Once you reach the line with "Is the purple" below, copy each line exactly, stopping after the line with "[3 frames are shown]", and skip any pictures.

------ Given records ------

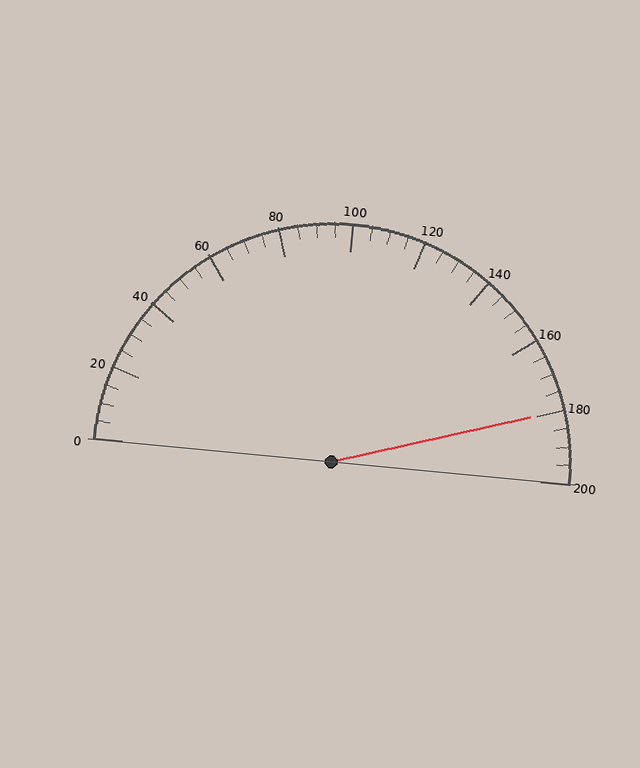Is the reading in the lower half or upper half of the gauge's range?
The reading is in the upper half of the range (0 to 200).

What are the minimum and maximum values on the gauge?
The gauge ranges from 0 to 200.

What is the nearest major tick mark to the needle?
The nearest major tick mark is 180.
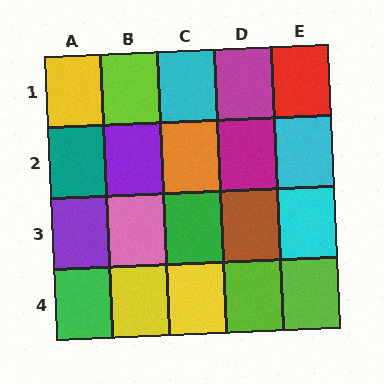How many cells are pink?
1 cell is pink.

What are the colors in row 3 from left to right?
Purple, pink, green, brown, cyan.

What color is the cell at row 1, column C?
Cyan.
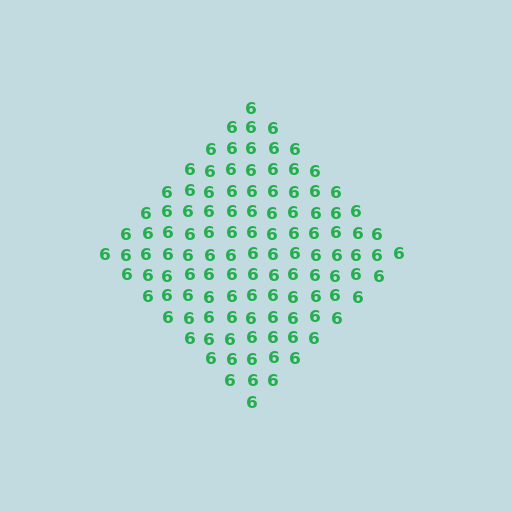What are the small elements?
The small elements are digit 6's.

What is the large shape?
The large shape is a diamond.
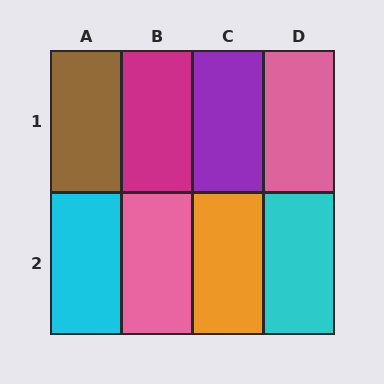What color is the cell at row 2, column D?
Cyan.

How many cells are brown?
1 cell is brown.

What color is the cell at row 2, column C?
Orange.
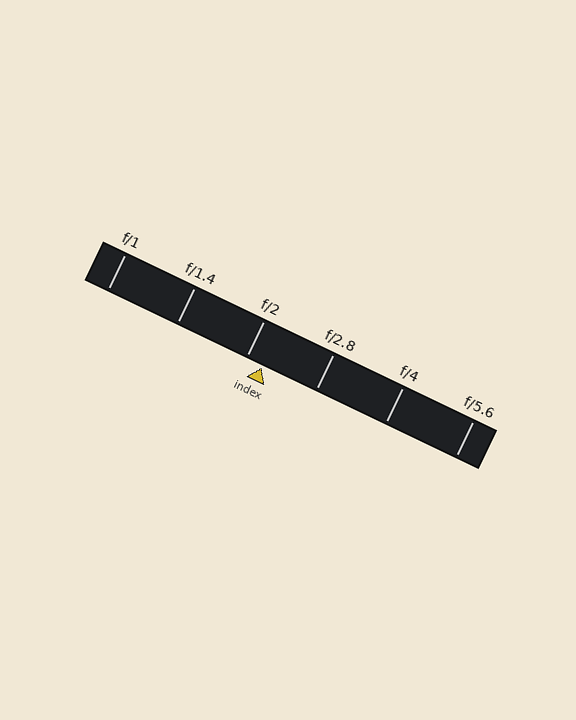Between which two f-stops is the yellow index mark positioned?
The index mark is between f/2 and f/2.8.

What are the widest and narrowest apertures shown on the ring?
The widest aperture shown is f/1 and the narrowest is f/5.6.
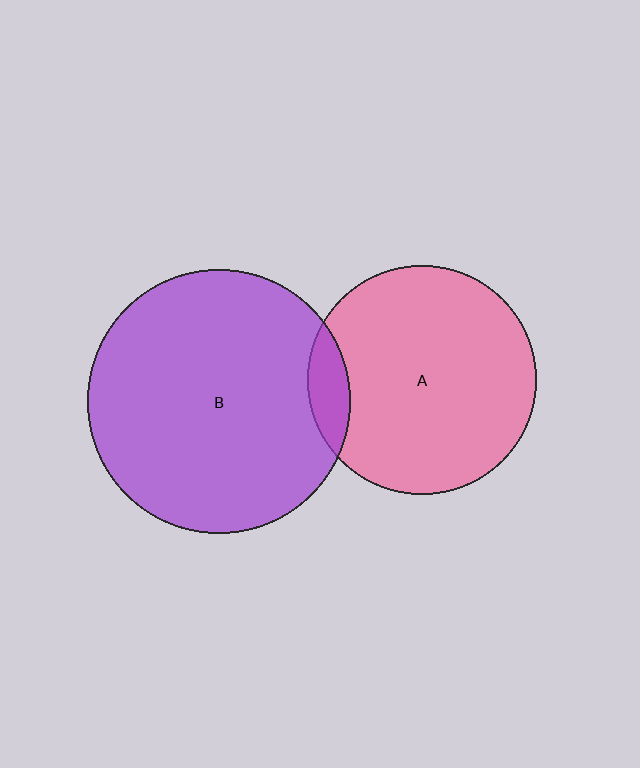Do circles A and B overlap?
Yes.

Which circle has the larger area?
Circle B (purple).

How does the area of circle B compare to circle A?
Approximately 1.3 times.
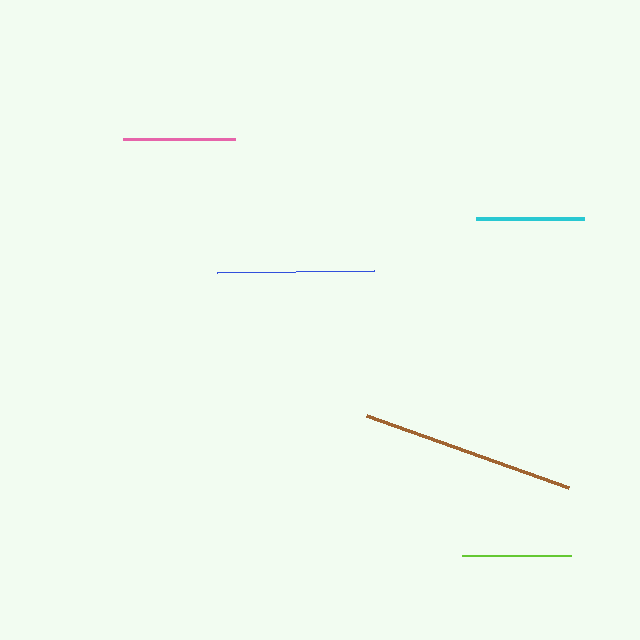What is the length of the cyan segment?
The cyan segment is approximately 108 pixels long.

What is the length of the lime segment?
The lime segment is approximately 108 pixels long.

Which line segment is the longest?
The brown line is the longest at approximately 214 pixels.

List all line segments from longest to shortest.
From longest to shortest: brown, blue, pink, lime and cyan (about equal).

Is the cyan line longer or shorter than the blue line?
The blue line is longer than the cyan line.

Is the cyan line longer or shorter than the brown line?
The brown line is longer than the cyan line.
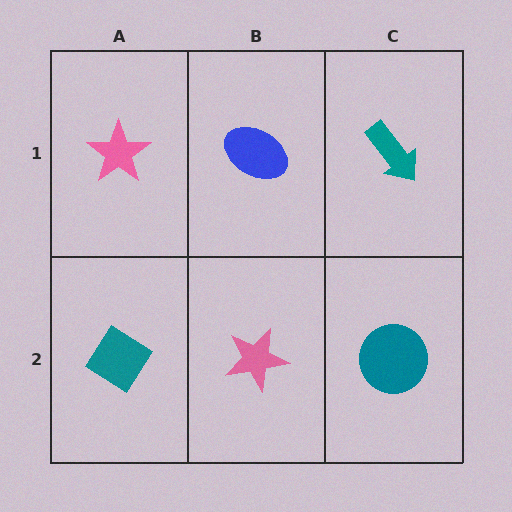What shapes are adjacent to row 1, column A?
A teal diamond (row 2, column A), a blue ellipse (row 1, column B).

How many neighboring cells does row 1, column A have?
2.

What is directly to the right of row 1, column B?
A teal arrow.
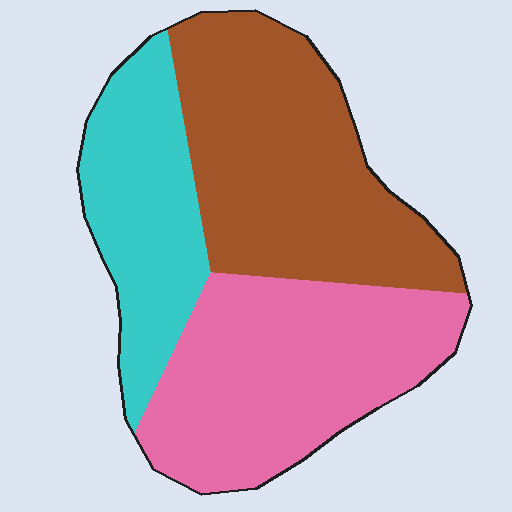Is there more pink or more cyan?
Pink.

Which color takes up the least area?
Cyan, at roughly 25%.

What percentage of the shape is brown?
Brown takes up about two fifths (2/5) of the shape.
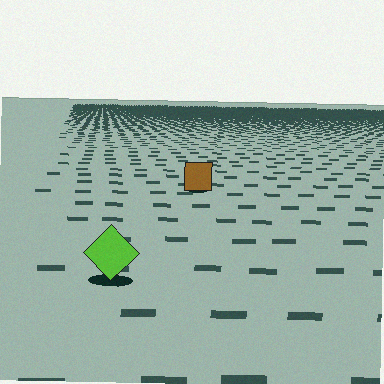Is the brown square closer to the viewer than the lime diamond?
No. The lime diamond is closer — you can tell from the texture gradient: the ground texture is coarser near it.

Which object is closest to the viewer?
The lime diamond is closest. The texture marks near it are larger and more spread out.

------
------ Given records ------

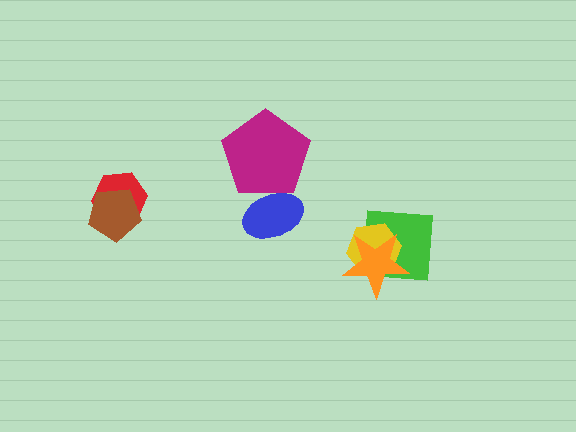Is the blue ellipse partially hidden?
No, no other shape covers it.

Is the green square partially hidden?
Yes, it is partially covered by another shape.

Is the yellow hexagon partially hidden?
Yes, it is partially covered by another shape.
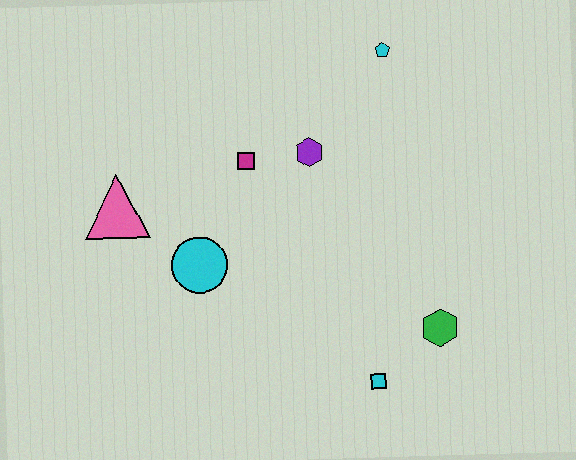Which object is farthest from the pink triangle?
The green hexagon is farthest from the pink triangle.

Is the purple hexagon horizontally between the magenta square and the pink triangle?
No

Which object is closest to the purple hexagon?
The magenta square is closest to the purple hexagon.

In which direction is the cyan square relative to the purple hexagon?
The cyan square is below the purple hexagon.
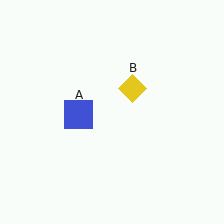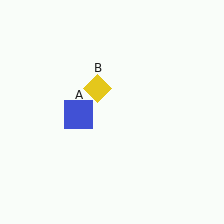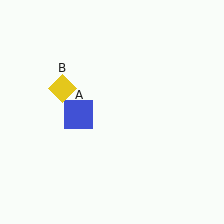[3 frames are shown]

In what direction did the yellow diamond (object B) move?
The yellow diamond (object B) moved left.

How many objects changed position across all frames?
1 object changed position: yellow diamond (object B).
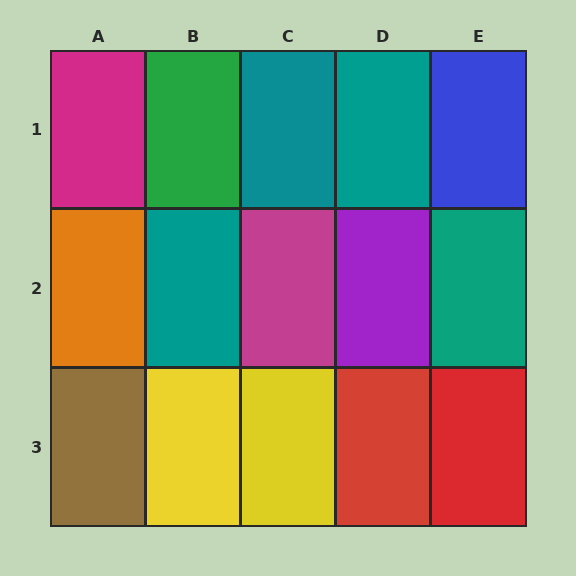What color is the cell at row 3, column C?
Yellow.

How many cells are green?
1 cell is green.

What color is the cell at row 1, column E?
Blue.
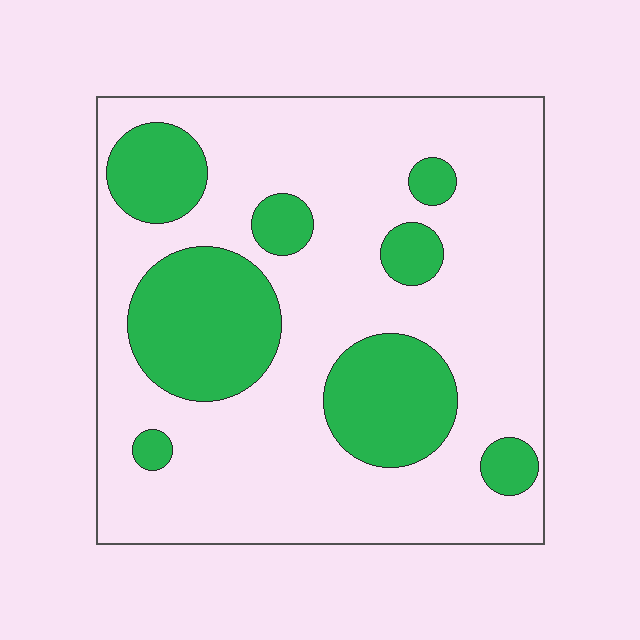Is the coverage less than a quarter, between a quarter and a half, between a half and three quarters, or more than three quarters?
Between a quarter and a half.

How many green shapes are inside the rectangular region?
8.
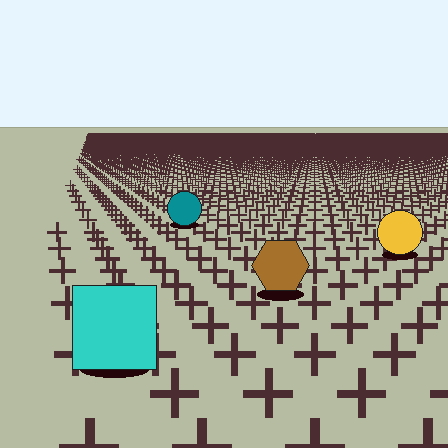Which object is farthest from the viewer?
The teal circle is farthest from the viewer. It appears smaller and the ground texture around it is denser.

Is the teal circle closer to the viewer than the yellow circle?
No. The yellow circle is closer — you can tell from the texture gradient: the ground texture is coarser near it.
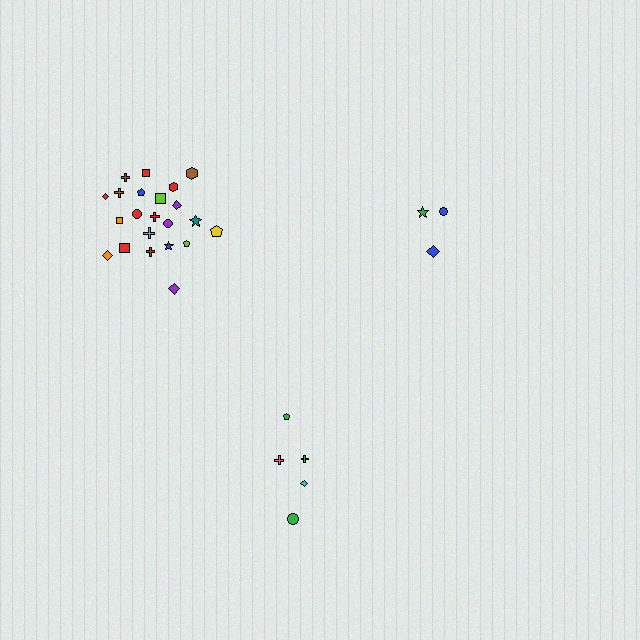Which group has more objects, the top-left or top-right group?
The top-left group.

------
------ Given records ------

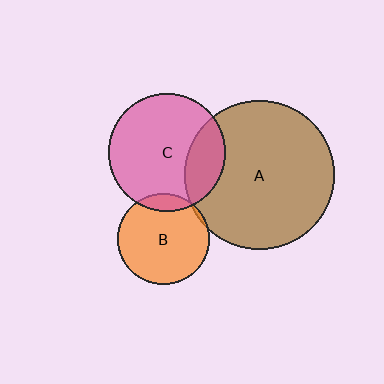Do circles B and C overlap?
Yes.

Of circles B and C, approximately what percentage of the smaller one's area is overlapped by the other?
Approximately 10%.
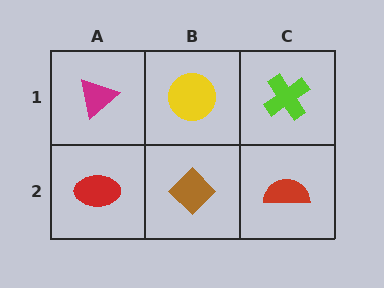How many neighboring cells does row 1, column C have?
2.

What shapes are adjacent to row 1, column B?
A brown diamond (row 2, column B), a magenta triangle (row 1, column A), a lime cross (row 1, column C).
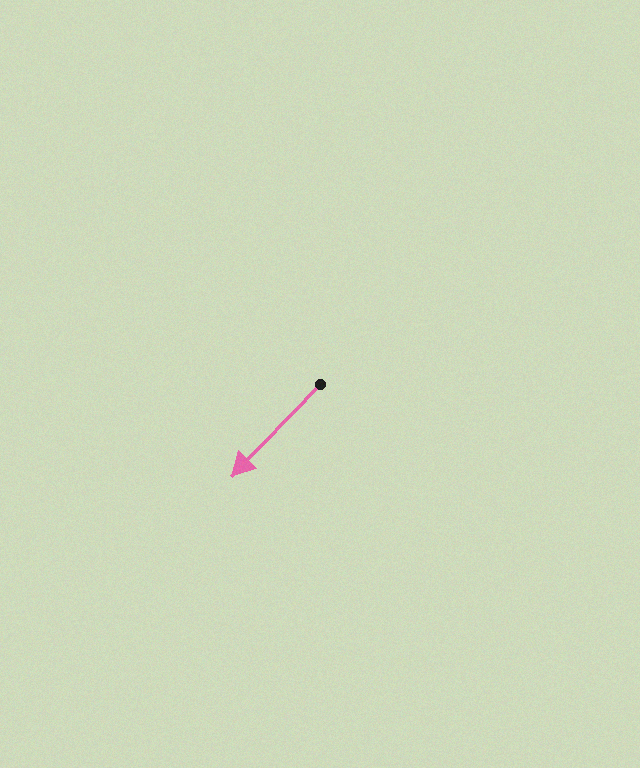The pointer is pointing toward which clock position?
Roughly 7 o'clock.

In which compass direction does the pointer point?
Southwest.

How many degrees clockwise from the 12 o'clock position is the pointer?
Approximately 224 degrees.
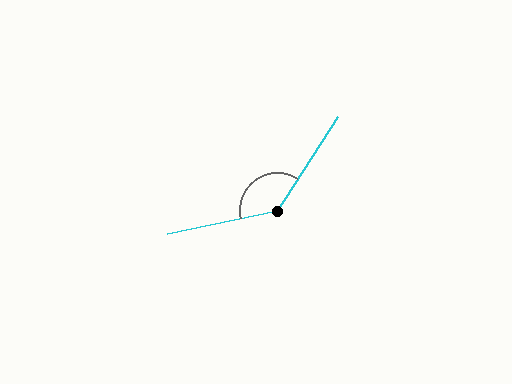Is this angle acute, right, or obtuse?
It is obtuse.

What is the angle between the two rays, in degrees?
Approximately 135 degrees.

------

• [Response]:
Is the purple hexagon horizontally between the magenta square and the pink triangle?
No

Which object is closest to the purple hexagon?
The magenta square is closest to the purple hexagon.

In which direction is the cyan square relative to the purple hexagon?
The cyan square is below the purple hexagon.
[3 frames are shown]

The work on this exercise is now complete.